━━━━━ RECORDS PROVIDED ━━━━━

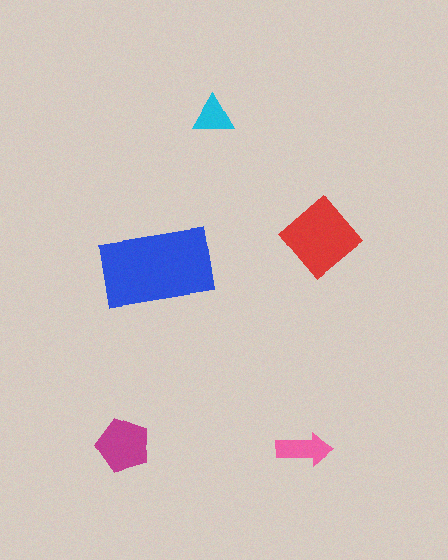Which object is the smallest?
The cyan triangle.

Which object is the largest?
The blue rectangle.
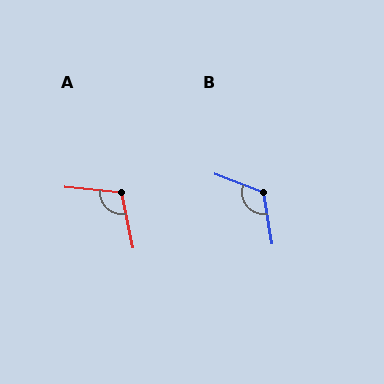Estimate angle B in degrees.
Approximately 121 degrees.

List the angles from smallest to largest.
A (107°), B (121°).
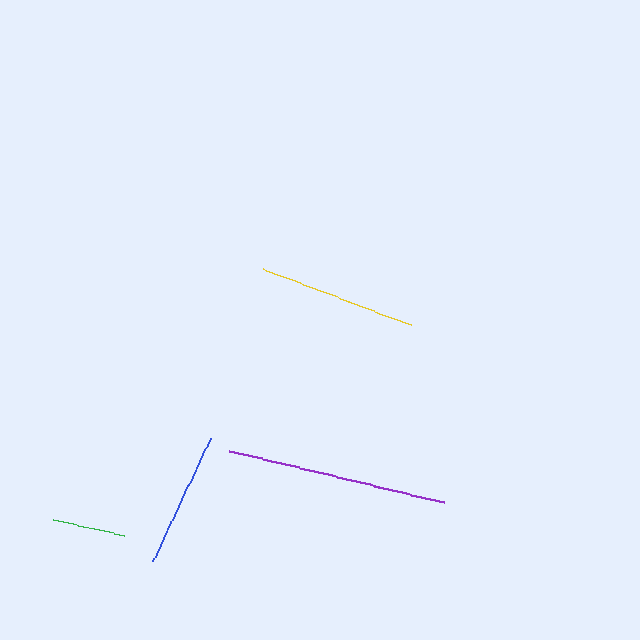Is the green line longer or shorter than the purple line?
The purple line is longer than the green line.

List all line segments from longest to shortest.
From longest to shortest: purple, yellow, blue, green.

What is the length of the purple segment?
The purple segment is approximately 220 pixels long.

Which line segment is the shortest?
The green line is the shortest at approximately 72 pixels.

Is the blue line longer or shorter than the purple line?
The purple line is longer than the blue line.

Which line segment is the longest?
The purple line is the longest at approximately 220 pixels.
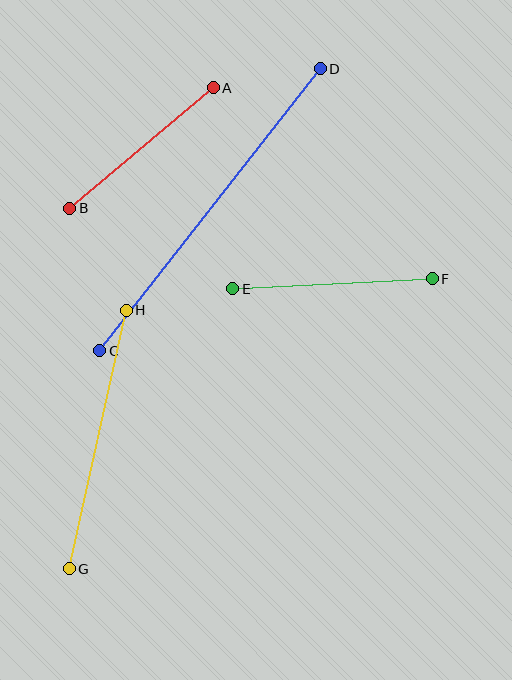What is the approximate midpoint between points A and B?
The midpoint is at approximately (141, 148) pixels.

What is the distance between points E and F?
The distance is approximately 200 pixels.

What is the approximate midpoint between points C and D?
The midpoint is at approximately (210, 210) pixels.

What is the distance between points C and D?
The distance is approximately 358 pixels.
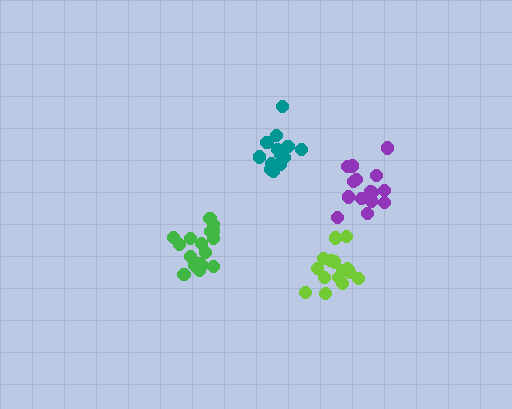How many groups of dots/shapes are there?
There are 4 groups.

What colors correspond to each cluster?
The clusters are colored: lime, teal, green, purple.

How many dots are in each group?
Group 1: 16 dots, Group 2: 14 dots, Group 3: 17 dots, Group 4: 15 dots (62 total).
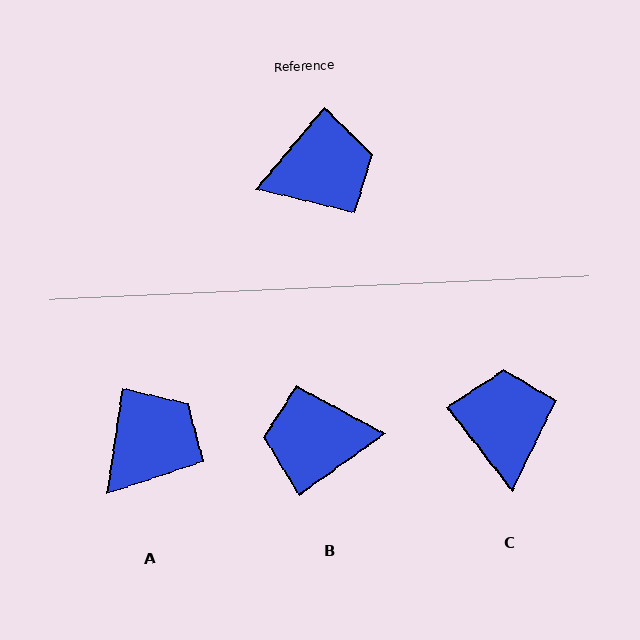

━━━━━

YOUR TASK:
Write out exactly, and nothing more than, the lines of the entries above from the line containing "What colors correspond to each cluster?" through the final line; omit any pictures.

FULL ANSWER:
What colors correspond to each cluster?
The clusters are colored: lime, teal, green, purple.

How many dots are in each group?
Group 1: 16 dots, Group 2: 14 dots, Group 3: 17 dots, Group 4: 15 dots (62 total).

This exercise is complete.